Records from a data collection

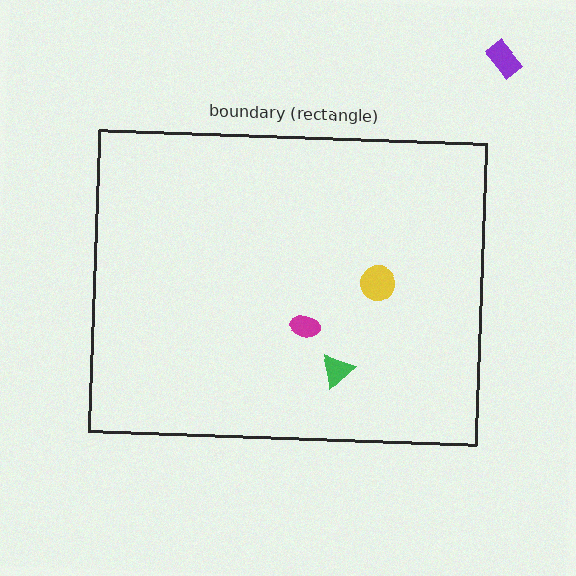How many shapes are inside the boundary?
3 inside, 1 outside.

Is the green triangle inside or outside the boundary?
Inside.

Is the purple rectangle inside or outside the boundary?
Outside.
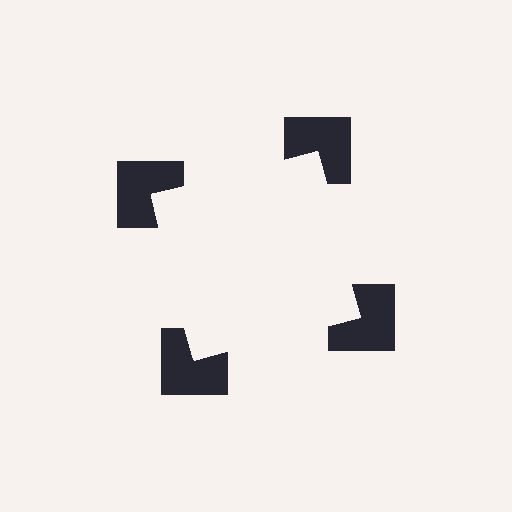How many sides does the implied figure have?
4 sides.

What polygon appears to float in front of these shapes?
An illusory square — its edges are inferred from the aligned wedge cuts in the notched squares, not physically drawn.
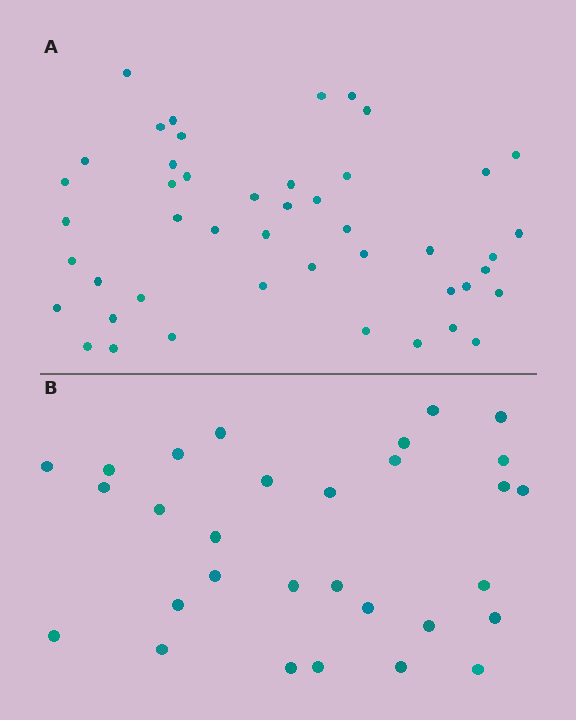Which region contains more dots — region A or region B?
Region A (the top region) has more dots.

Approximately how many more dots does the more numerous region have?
Region A has approximately 15 more dots than region B.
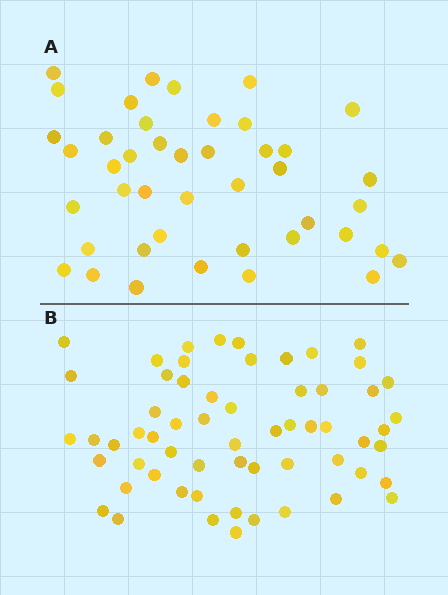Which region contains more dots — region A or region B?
Region B (the bottom region) has more dots.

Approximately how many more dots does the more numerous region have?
Region B has approximately 15 more dots than region A.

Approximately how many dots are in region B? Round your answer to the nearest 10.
About 60 dots.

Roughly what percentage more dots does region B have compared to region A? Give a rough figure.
About 40% more.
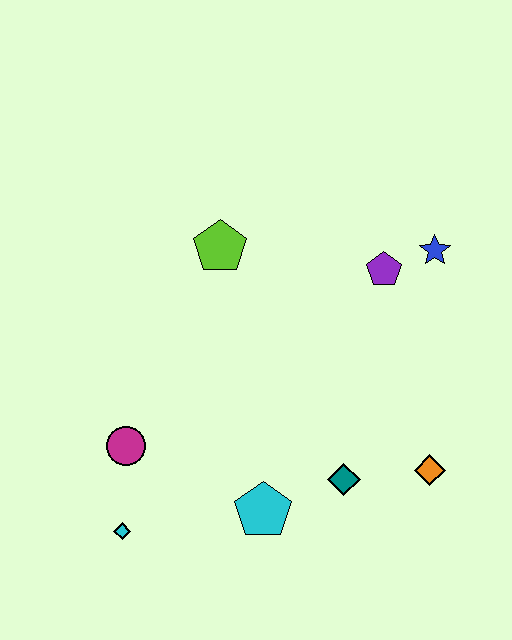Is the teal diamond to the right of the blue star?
No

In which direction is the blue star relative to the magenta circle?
The blue star is to the right of the magenta circle.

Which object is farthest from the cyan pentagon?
The blue star is farthest from the cyan pentagon.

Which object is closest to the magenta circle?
The cyan diamond is closest to the magenta circle.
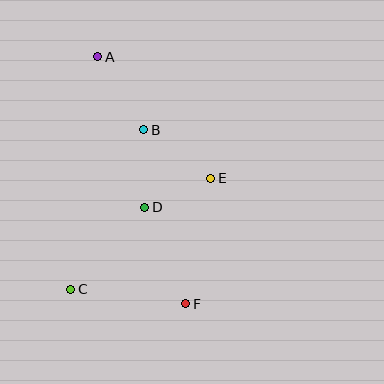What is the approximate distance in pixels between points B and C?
The distance between B and C is approximately 176 pixels.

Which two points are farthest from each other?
Points A and F are farthest from each other.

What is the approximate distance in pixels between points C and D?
The distance between C and D is approximately 110 pixels.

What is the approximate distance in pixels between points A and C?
The distance between A and C is approximately 234 pixels.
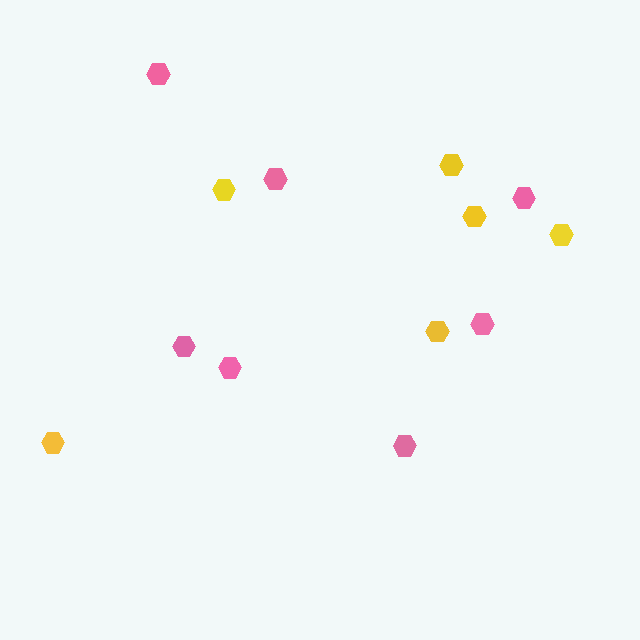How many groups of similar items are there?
There are 2 groups: one group of yellow hexagons (6) and one group of pink hexagons (7).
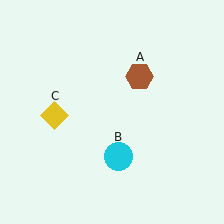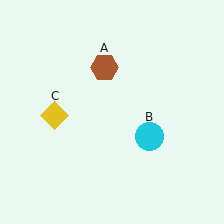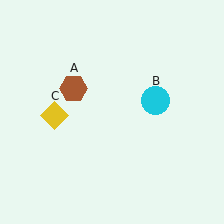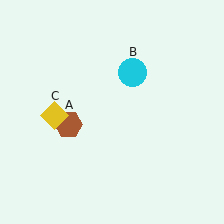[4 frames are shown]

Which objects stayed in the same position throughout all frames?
Yellow diamond (object C) remained stationary.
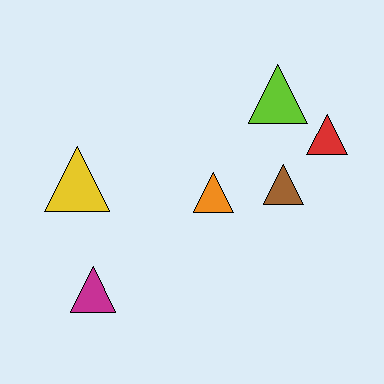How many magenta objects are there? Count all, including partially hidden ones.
There is 1 magenta object.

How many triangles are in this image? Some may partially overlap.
There are 6 triangles.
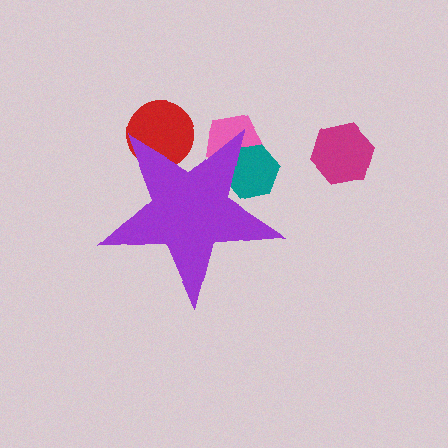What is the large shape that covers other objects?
A purple star.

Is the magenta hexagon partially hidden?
No, the magenta hexagon is fully visible.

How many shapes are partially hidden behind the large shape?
3 shapes are partially hidden.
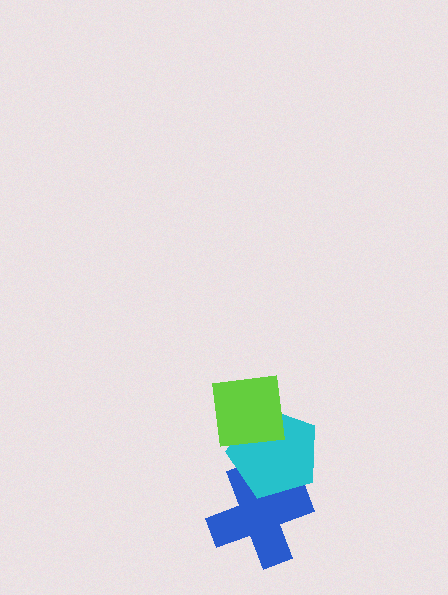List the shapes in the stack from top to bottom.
From top to bottom: the lime square, the cyan pentagon, the blue cross.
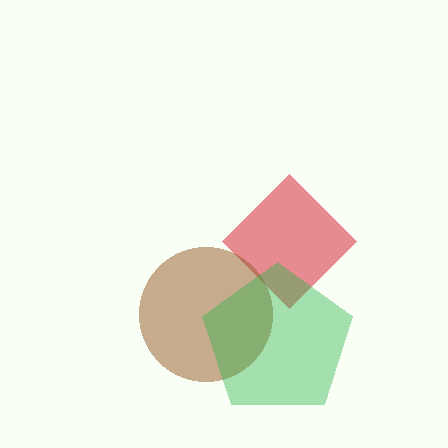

## Objective
All entries are to be retyped exactly. Omit any embedded images.

## Response below
How many shapes are inside the boundary?
3 inside, 1 outside.

Is the green triangle inside or outside the boundary?
Inside.

Is the purple rectangle inside or outside the boundary?
Outside.
How many sides does the implied figure have?
4 sides.

What polygon appears to float in front of these shapes?
An illusory square — its edges are inferred from the aligned wedge cuts in the notched squares, not physically drawn.
Which region contains more dots — region A or region B?
Region A (the top region) has more dots.

Approximately how many more dots does the more numerous region have?
Region A has approximately 15 more dots than region B.
Which region contains more dots — region A or region B?
Region B (the bottom region) has more dots.

Approximately how many more dots does the more numerous region have?
Region B has approximately 15 more dots than region A.

Approximately how many dots are in region B? Round your answer to the nearest 10.
About 60 dots.

Roughly what percentage more dots does region B have compared to region A? Give a rough figure.
About 40% more.
Is the teal diamond to the right of the blue star?
No

In which direction is the blue star relative to the magenta circle?
The blue star is to the right of the magenta circle.

Which object is farthest from the cyan pentagon?
The blue star is farthest from the cyan pentagon.

Which object is closest to the magenta circle?
The cyan diamond is closest to the magenta circle.
What is the approximate distance in pixels between points B and C?
The distance between B and C is approximately 176 pixels.

Which two points are farthest from each other?
Points A and F are farthest from each other.

What is the approximate distance in pixels between points C and D?
The distance between C and D is approximately 110 pixels.

What is the approximate distance in pixels between points A and C?
The distance between A and C is approximately 234 pixels.
How many groups of similar items are there?
There are 2 groups: one group of yellow hexagons (6) and one group of pink hexagons (7).
[4 frames are shown]

Which objects stayed in the same position throughout all frames?
Yellow diamond (object C) remained stationary.
How many magenta objects are there? Count all, including partially hidden ones.
There is 1 magenta object.

How many triangles are in this image? Some may partially overlap.
There are 6 triangles.
What is the large shape that covers other objects?
A purple star.

Is the magenta hexagon partially hidden?
No, the magenta hexagon is fully visible.

How many shapes are partially hidden behind the large shape?
3 shapes are partially hidden.
List the shapes in the stack from top to bottom.
From top to bottom: the lime square, the cyan pentagon, the blue cross.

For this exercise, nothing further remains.